» The task: Give only the lines from the one containing "What changed about the magenta cross (A)?" through the end of the material below, exactly as written.

------------------------------------------------

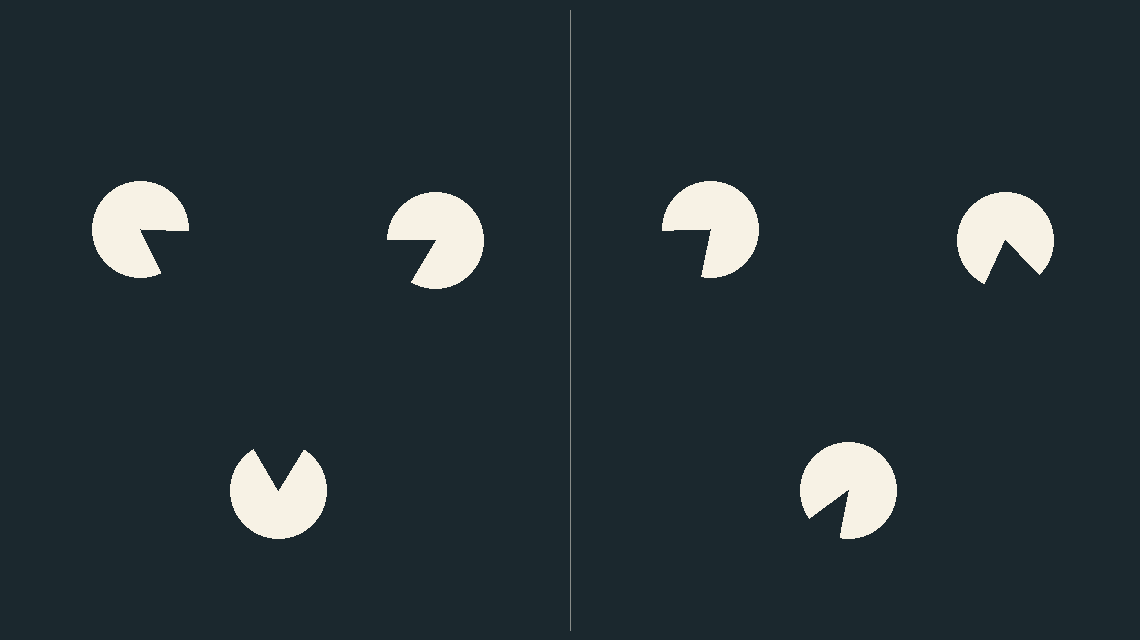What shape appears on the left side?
An illusory triangle.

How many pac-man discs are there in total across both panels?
6 — 3 on each side.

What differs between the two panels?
The pac-man discs are positioned identically on both sides; only the wedge orientations differ. On the left they align to a triangle; on the right they are misaligned.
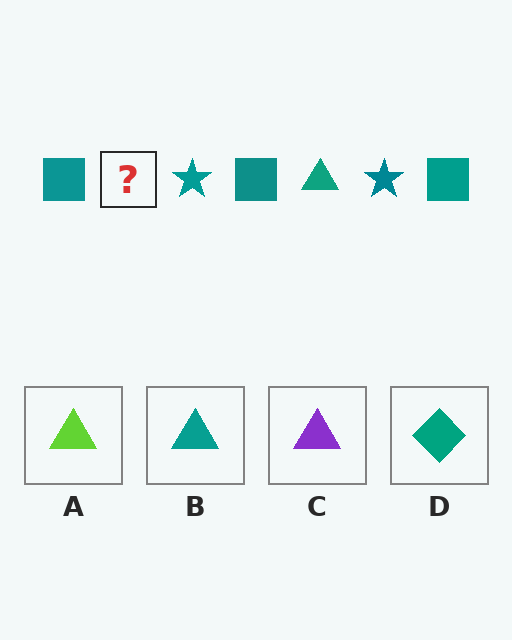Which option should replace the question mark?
Option B.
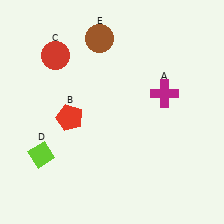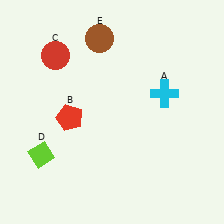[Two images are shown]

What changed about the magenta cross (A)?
In Image 1, A is magenta. In Image 2, it changed to cyan.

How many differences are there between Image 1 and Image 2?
There is 1 difference between the two images.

------------------------------------------------

» Response:
What changed about the magenta cross (A)?
In Image 1, A is magenta. In Image 2, it changed to cyan.

How many differences are there between Image 1 and Image 2?
There is 1 difference between the two images.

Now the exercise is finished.